▸ **WHAT TO DO**:
Using the records that follow, reproduce exactly the lines starting at the line containing "Is the reading" and ending at the line containing "Are the two". Include both end lines and no pictures.

▸ **ENTRIES**:

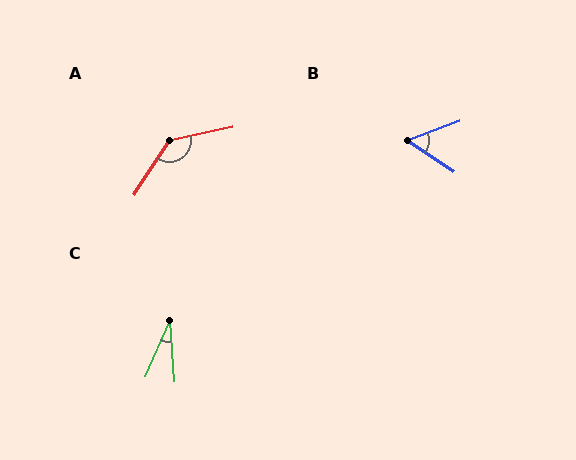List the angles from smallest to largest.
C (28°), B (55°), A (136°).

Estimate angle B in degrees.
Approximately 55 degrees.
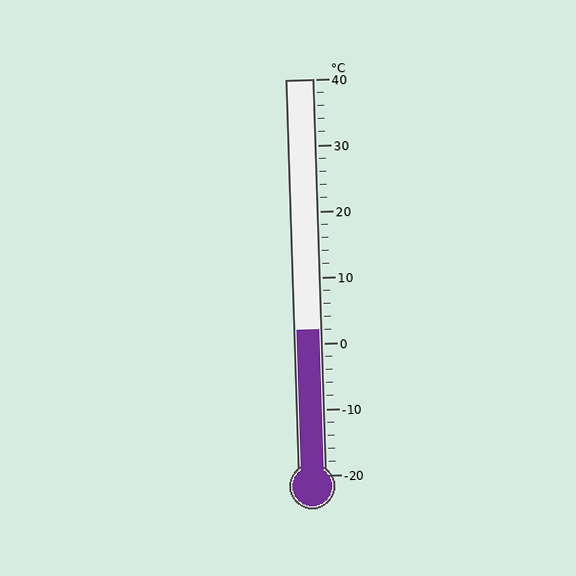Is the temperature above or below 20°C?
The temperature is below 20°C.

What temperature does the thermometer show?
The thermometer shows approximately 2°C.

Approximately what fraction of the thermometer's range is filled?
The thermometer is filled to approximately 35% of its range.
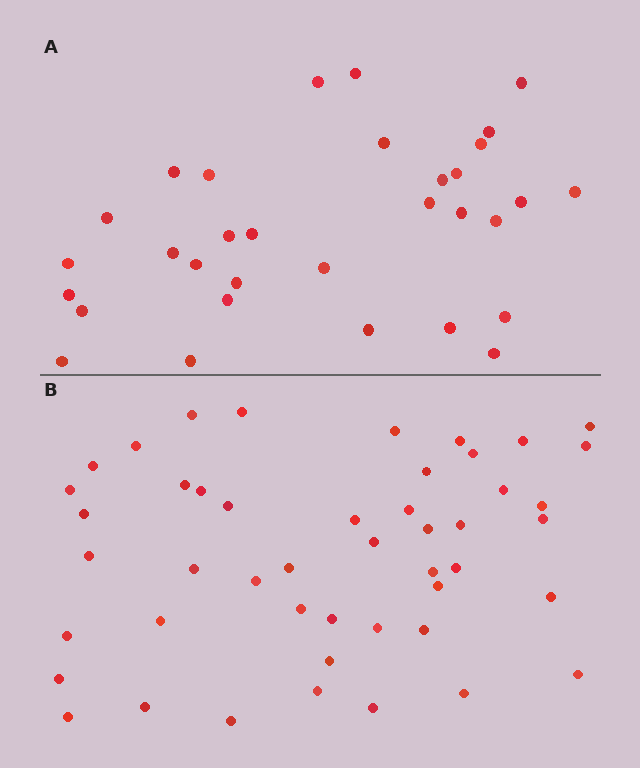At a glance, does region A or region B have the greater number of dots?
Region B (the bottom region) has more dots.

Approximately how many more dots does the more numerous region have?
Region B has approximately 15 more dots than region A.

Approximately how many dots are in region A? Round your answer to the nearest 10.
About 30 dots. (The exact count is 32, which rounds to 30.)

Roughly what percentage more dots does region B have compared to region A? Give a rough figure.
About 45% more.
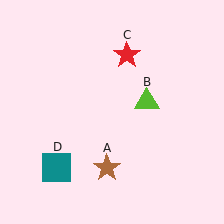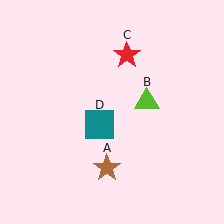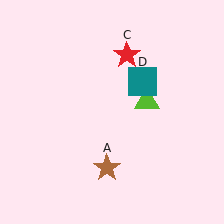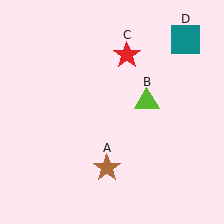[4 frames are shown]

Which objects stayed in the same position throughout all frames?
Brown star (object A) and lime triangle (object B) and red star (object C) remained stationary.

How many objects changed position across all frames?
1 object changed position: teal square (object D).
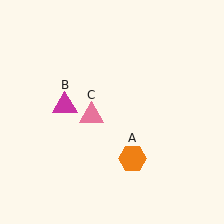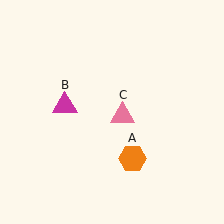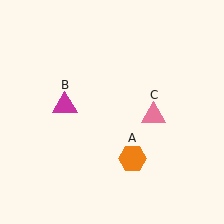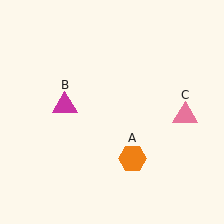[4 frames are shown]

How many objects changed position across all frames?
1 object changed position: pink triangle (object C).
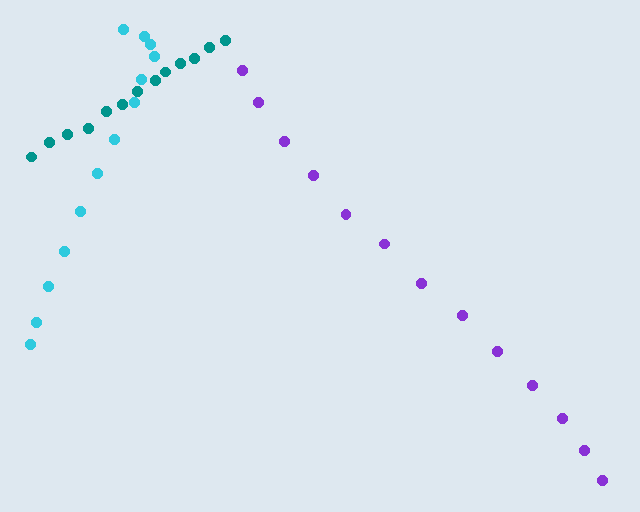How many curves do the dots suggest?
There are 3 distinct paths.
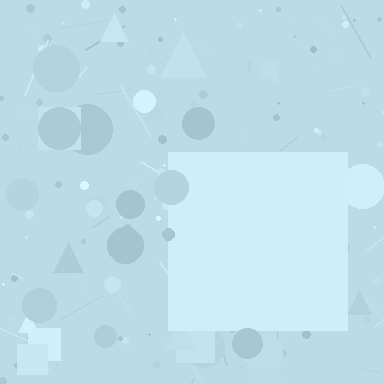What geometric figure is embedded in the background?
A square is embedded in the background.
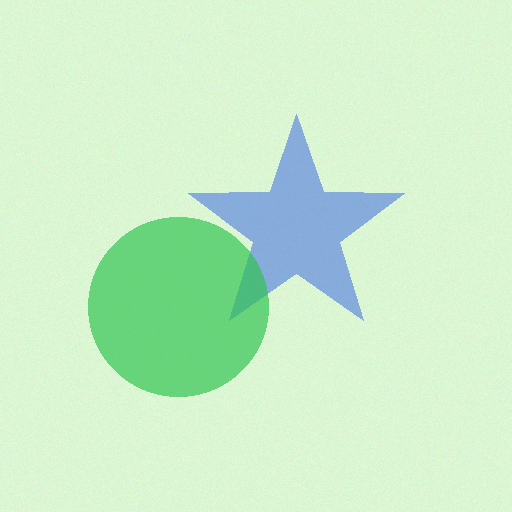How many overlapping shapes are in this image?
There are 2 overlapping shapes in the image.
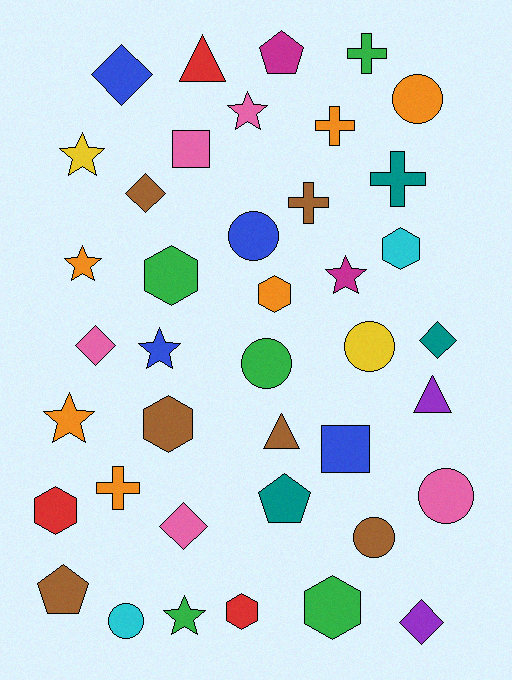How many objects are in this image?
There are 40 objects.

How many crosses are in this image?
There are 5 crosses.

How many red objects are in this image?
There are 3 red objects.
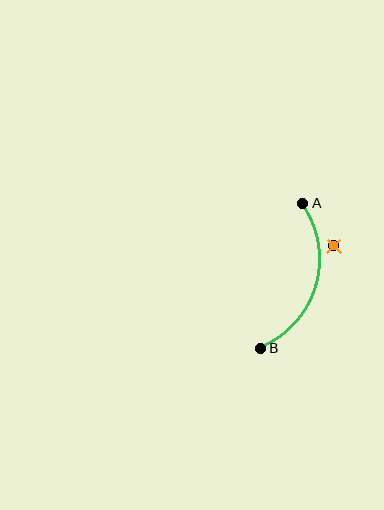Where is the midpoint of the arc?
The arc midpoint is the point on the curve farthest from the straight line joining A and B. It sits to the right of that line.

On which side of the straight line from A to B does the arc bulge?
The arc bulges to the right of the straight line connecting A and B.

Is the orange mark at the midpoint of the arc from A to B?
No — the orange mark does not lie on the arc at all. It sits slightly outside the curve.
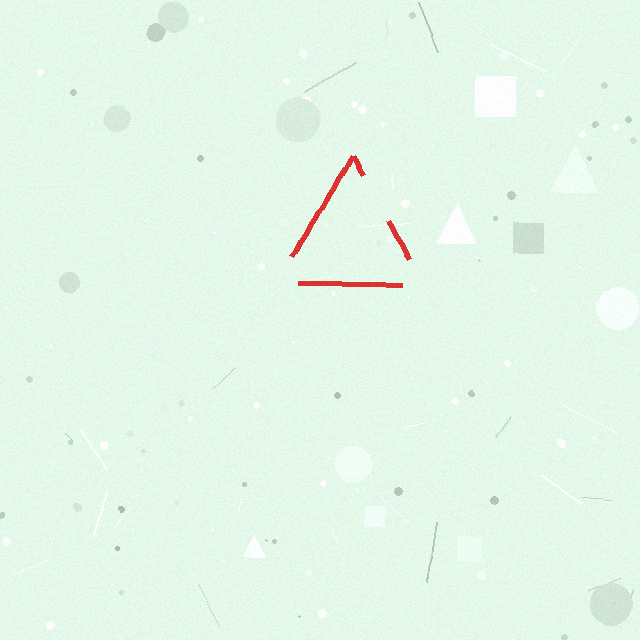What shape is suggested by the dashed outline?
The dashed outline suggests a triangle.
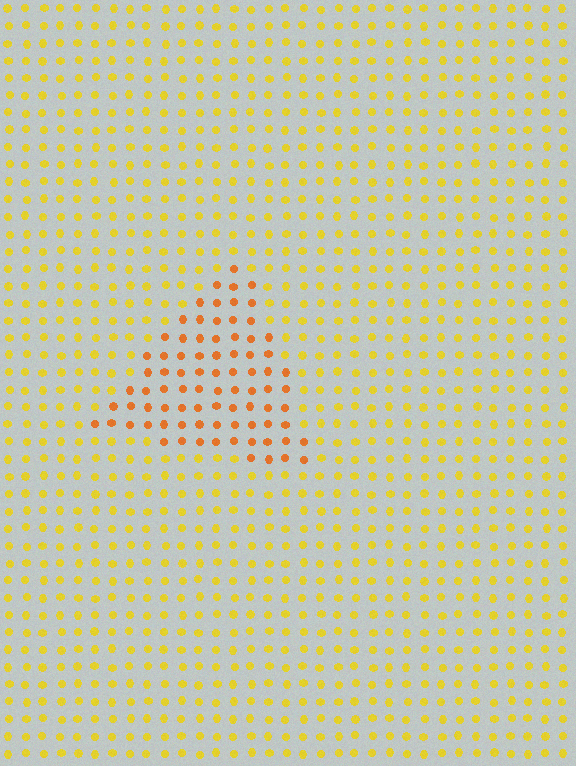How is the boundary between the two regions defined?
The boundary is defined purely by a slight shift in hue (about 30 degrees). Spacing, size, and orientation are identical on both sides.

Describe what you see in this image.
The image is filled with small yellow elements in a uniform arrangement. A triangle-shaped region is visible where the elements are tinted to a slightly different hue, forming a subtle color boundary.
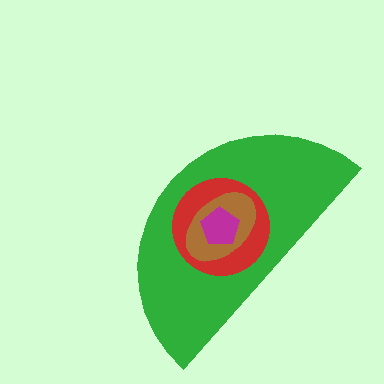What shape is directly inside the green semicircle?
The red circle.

==

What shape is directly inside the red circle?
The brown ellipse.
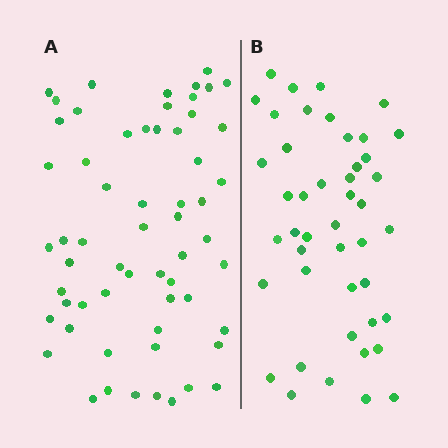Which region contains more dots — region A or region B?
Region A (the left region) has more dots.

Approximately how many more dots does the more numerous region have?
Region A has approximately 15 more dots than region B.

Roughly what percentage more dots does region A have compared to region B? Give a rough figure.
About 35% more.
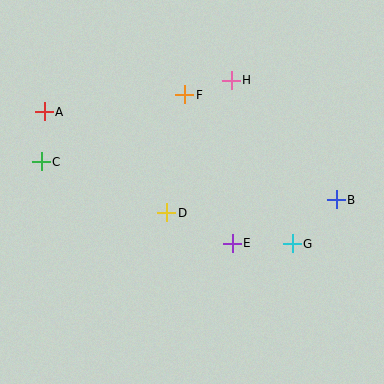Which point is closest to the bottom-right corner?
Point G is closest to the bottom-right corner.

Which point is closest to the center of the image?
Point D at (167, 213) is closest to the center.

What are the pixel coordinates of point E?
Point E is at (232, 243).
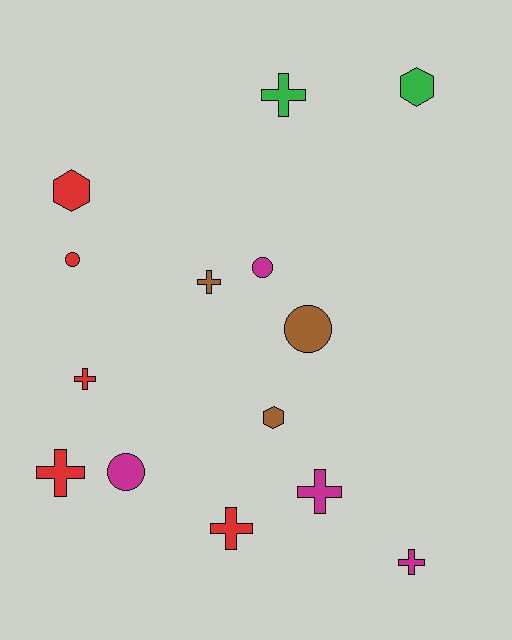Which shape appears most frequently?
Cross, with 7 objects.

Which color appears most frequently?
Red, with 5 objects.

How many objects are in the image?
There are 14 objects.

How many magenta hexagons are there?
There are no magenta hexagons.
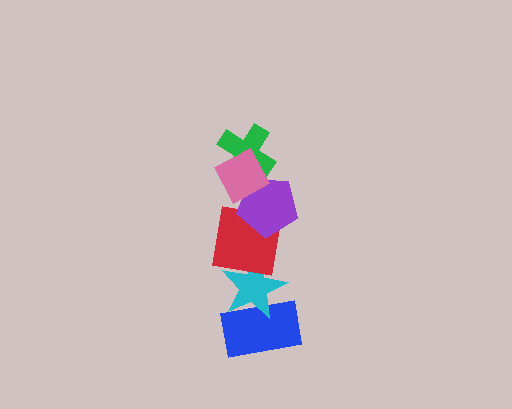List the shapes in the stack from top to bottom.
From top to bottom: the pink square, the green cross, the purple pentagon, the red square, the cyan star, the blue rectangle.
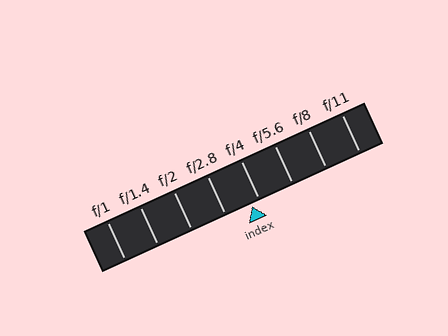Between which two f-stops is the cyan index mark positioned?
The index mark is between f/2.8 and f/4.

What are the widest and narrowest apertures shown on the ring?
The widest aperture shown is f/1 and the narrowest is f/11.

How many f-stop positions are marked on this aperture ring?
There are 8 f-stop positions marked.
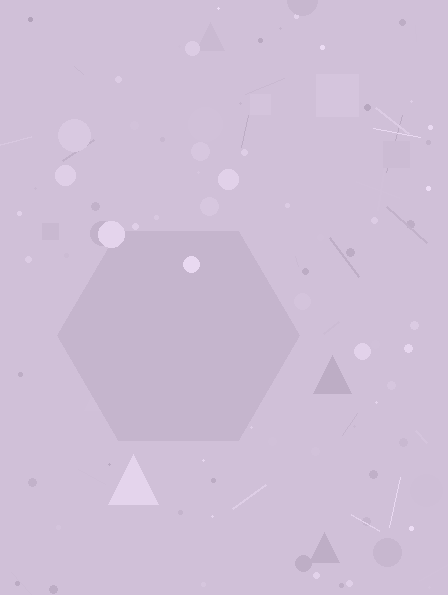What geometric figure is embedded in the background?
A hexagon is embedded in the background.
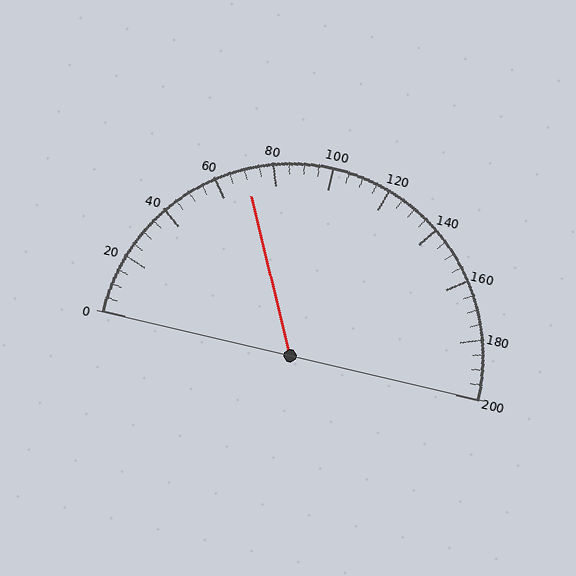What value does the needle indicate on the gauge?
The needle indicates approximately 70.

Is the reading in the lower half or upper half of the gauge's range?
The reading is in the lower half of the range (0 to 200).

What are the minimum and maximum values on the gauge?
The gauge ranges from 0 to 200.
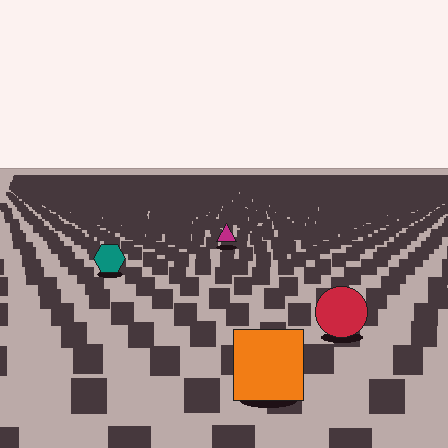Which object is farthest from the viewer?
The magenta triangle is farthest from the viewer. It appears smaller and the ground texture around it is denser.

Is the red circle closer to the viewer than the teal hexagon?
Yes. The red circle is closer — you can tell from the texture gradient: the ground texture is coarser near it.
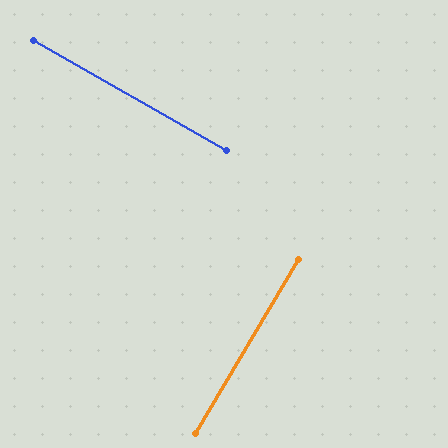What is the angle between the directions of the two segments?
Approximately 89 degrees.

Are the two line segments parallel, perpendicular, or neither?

--

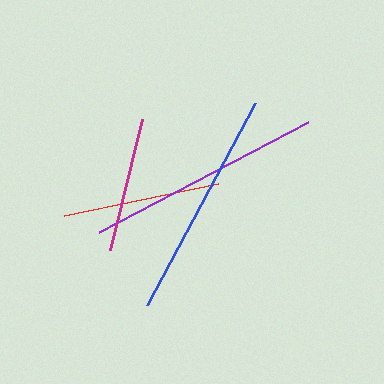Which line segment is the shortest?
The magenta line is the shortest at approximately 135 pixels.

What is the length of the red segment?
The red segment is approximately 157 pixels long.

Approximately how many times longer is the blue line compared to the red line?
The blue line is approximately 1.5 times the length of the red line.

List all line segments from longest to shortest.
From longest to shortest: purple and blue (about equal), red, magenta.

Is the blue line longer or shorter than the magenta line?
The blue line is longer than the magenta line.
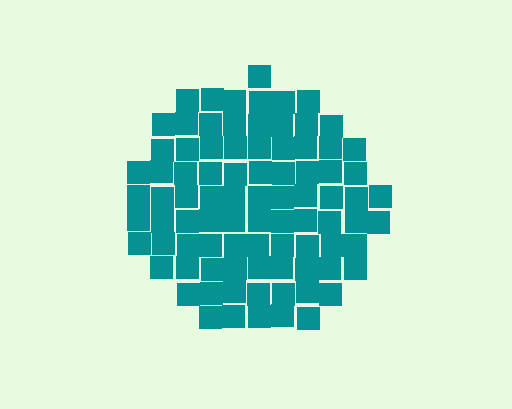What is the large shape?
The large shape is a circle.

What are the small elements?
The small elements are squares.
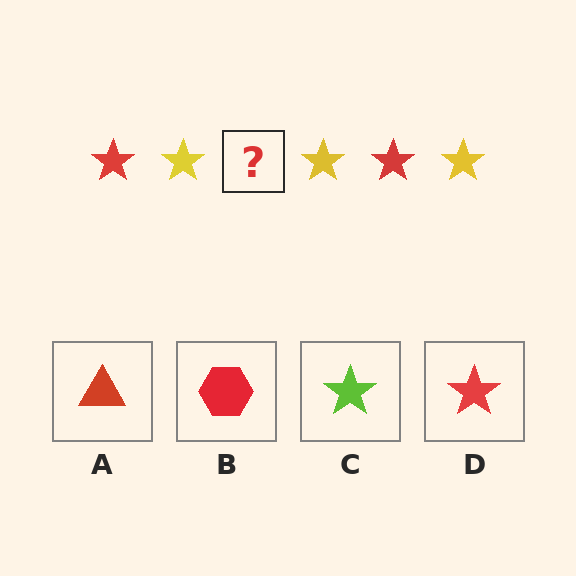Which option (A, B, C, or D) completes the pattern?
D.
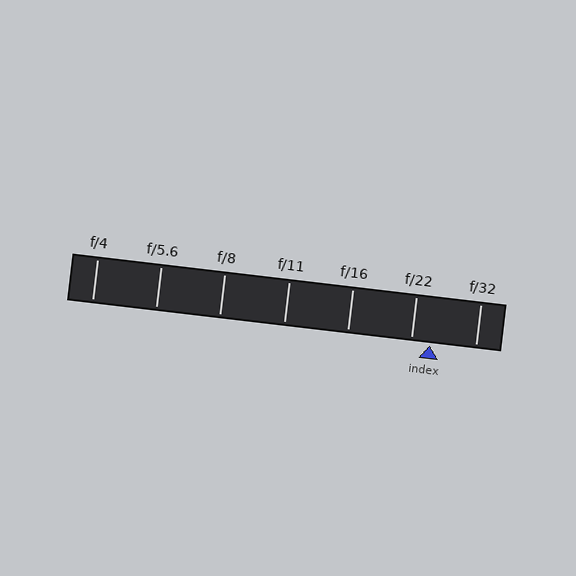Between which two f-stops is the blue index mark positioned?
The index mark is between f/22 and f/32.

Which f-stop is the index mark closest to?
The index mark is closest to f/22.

▸ **REPLY TO THE EXERCISE**:
Is the reading in the lower half or upper half of the gauge's range?
The reading is in the lower half of the range (0 to 200).

What are the minimum and maximum values on the gauge?
The gauge ranges from 0 to 200.
Which object is farthest from the viewer?
The magenta triangle is farthest from the viewer. It appears smaller and the ground texture around it is denser.

Is the red circle closer to the viewer than the teal hexagon?
Yes. The red circle is closer — you can tell from the texture gradient: the ground texture is coarser near it.
What is the angle between the directions of the two segments?
Approximately 89 degrees.

Are the two line segments parallel, perpendicular, or neither?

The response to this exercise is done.